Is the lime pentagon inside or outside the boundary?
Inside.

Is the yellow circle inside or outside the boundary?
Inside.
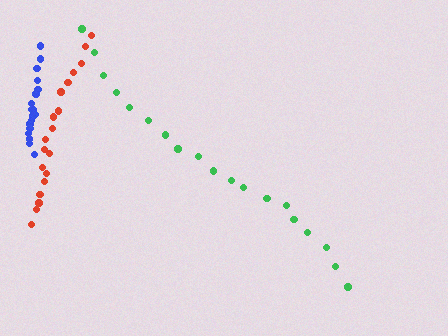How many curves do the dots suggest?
There are 3 distinct paths.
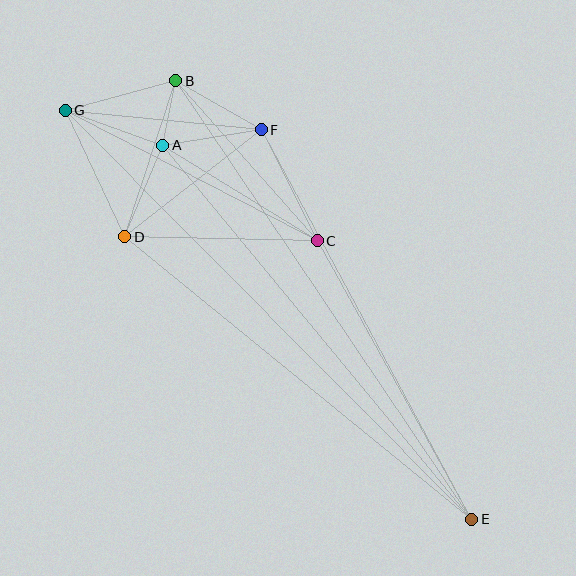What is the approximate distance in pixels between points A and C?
The distance between A and C is approximately 182 pixels.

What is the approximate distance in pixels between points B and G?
The distance between B and G is approximately 115 pixels.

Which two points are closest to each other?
Points A and B are closest to each other.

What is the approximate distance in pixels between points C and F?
The distance between C and F is approximately 125 pixels.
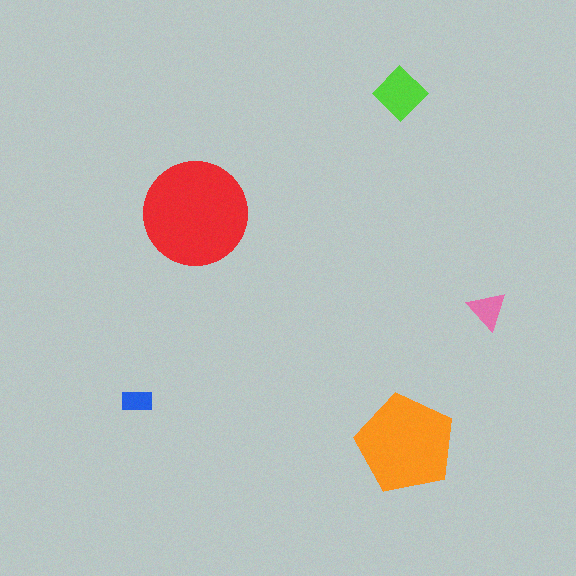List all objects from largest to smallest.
The red circle, the orange pentagon, the lime diamond, the pink triangle, the blue rectangle.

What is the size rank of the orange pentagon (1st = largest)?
2nd.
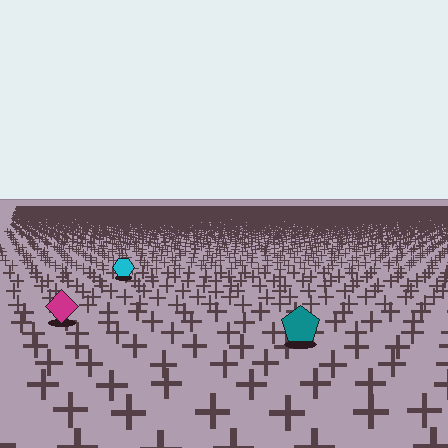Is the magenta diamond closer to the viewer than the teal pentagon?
No. The teal pentagon is closer — you can tell from the texture gradient: the ground texture is coarser near it.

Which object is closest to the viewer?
The teal pentagon is closest. The texture marks near it are larger and more spread out.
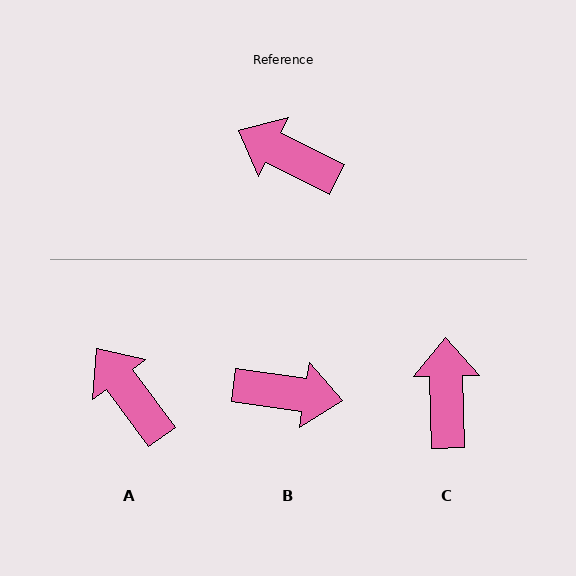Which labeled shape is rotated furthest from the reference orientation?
B, about 162 degrees away.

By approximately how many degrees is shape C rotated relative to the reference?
Approximately 62 degrees clockwise.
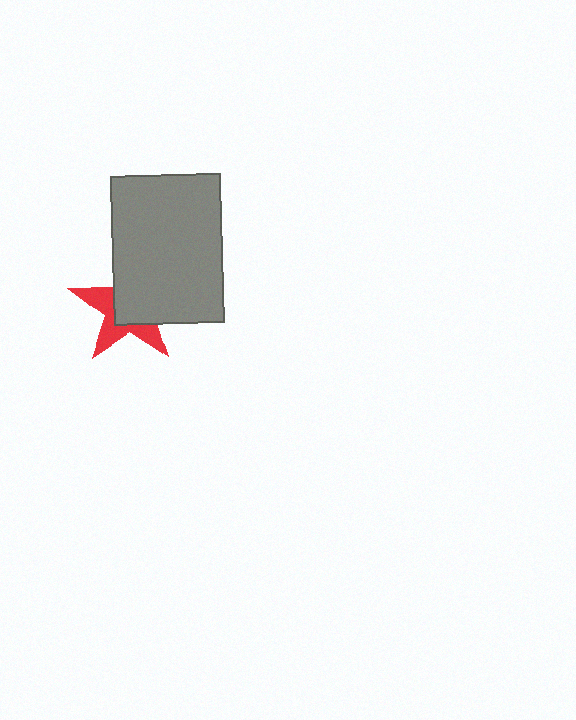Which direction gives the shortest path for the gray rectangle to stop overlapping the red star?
Moving toward the upper-right gives the shortest separation.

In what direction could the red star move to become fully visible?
The red star could move toward the lower-left. That would shift it out from behind the gray rectangle entirely.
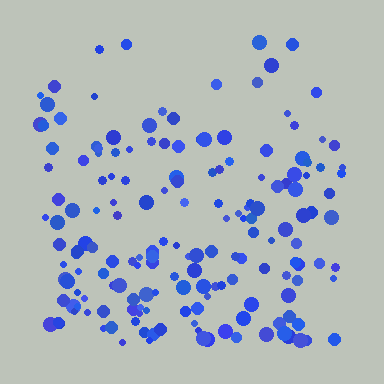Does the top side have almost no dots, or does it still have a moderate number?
Still a moderate number, just noticeably fewer than the bottom.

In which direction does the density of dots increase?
From top to bottom, with the bottom side densest.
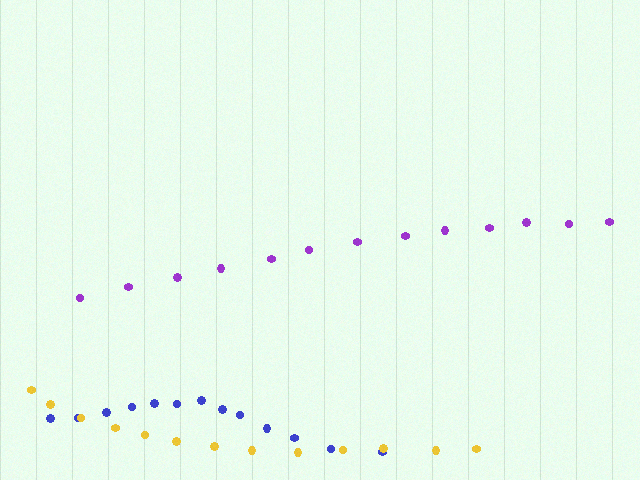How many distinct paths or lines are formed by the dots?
There are 3 distinct paths.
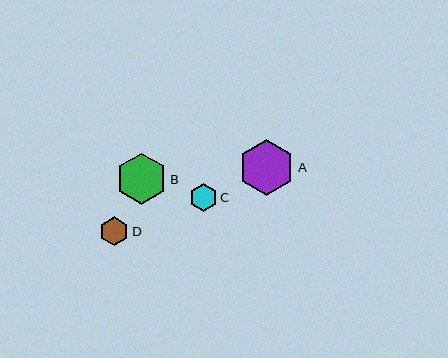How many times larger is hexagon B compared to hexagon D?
Hexagon B is approximately 1.8 times the size of hexagon D.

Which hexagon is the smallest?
Hexagon C is the smallest with a size of approximately 28 pixels.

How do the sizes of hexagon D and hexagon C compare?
Hexagon D and hexagon C are approximately the same size.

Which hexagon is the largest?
Hexagon A is the largest with a size of approximately 56 pixels.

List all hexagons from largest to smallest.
From largest to smallest: A, B, D, C.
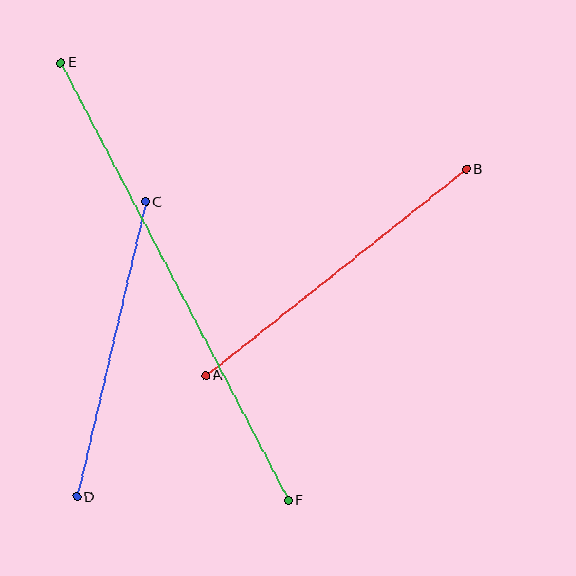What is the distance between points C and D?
The distance is approximately 303 pixels.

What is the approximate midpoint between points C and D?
The midpoint is at approximately (111, 349) pixels.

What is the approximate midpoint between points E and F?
The midpoint is at approximately (175, 282) pixels.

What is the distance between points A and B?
The distance is approximately 332 pixels.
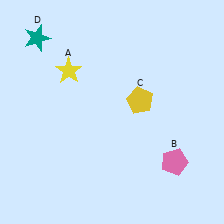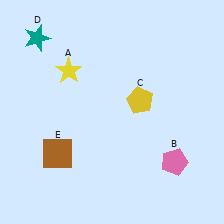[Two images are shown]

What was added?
A brown square (E) was added in Image 2.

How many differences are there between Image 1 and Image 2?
There is 1 difference between the two images.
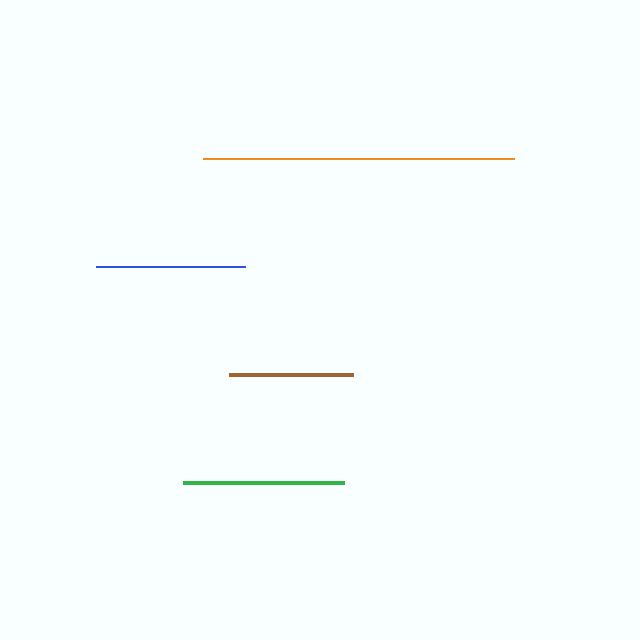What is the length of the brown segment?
The brown segment is approximately 124 pixels long.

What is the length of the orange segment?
The orange segment is approximately 311 pixels long.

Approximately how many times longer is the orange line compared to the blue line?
The orange line is approximately 2.1 times the length of the blue line.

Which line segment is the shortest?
The brown line is the shortest at approximately 124 pixels.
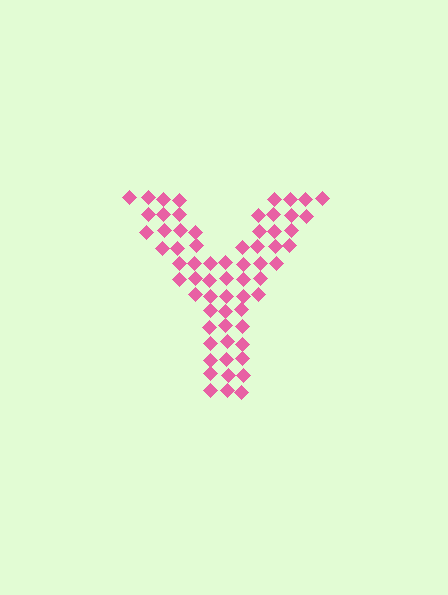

Exercise details - Reproduce the entries above exactly. Do not include the images.

Reply -
Is the lime pentagon inside or outside the boundary?
Inside.

Is the yellow circle inside or outside the boundary?
Inside.
How many curves do the dots suggest?
There are 3 distinct paths.
What is the approximate distance in pixels between points A and C?
The distance between A and C is approximately 182 pixels.

What is the approximate distance in pixels between points B and G?
The distance between B and G is approximately 115 pixels.

Which two points are closest to each other?
Points A and B are closest to each other.

What is the approximate distance in pixels between points C and F?
The distance between C and F is approximately 125 pixels.
List all objects from largest to smallest.
The red circle, the orange pentagon, the lime diamond, the pink triangle, the blue rectangle.

What is the size rank of the orange pentagon (1st = largest)?
2nd.
Is the magenta diamond closer to the viewer than the teal pentagon?
No. The teal pentagon is closer — you can tell from the texture gradient: the ground texture is coarser near it.

Which object is closest to the viewer?
The teal pentagon is closest. The texture marks near it are larger and more spread out.
Which labeled shape is rotated furthest from the reference orientation?
B, about 162 degrees away.

By approximately how many degrees is shape C rotated relative to the reference?
Approximately 62 degrees clockwise.
Which direction gives the shortest path for the gray rectangle to stop overlapping the red star?
Moving toward the upper-right gives the shortest separation.

In what direction could the red star move to become fully visible?
The red star could move toward the lower-left. That would shift it out from behind the gray rectangle entirely.
Does the top side have almost no dots, or does it still have a moderate number?
Still a moderate number, just noticeably fewer than the bottom.

In which direction does the density of dots increase?
From top to bottom, with the bottom side densest.
How many distinct paths or lines are formed by the dots?
There are 3 distinct paths.
How many times larger is hexagon B compared to hexagon D?
Hexagon B is approximately 1.8 times the size of hexagon D.

Which hexagon is the smallest?
Hexagon C is the smallest with a size of approximately 28 pixels.

How do the sizes of hexagon D and hexagon C compare?
Hexagon D and hexagon C are approximately the same size.

Which hexagon is the largest?
Hexagon A is the largest with a size of approximately 56 pixels.

List all hexagons from largest to smallest.
From largest to smallest: A, B, D, C.
What is the distance between points C and D?
The distance is approximately 303 pixels.

What is the approximate midpoint between points C and D?
The midpoint is at approximately (111, 349) pixels.

What is the approximate midpoint between points E and F?
The midpoint is at approximately (175, 282) pixels.

What is the distance between points A and B?
The distance is approximately 332 pixels.
[Two images are shown]

What was added?
A brown square (E) was added in Image 2.

How many differences are there between Image 1 and Image 2?
There is 1 difference between the two images.
What is the length of the brown segment?
The brown segment is approximately 124 pixels long.

What is the length of the orange segment?
The orange segment is approximately 311 pixels long.

Approximately how many times longer is the orange line compared to the blue line?
The orange line is approximately 2.1 times the length of the blue line.

Which line segment is the shortest?
The brown line is the shortest at approximately 124 pixels.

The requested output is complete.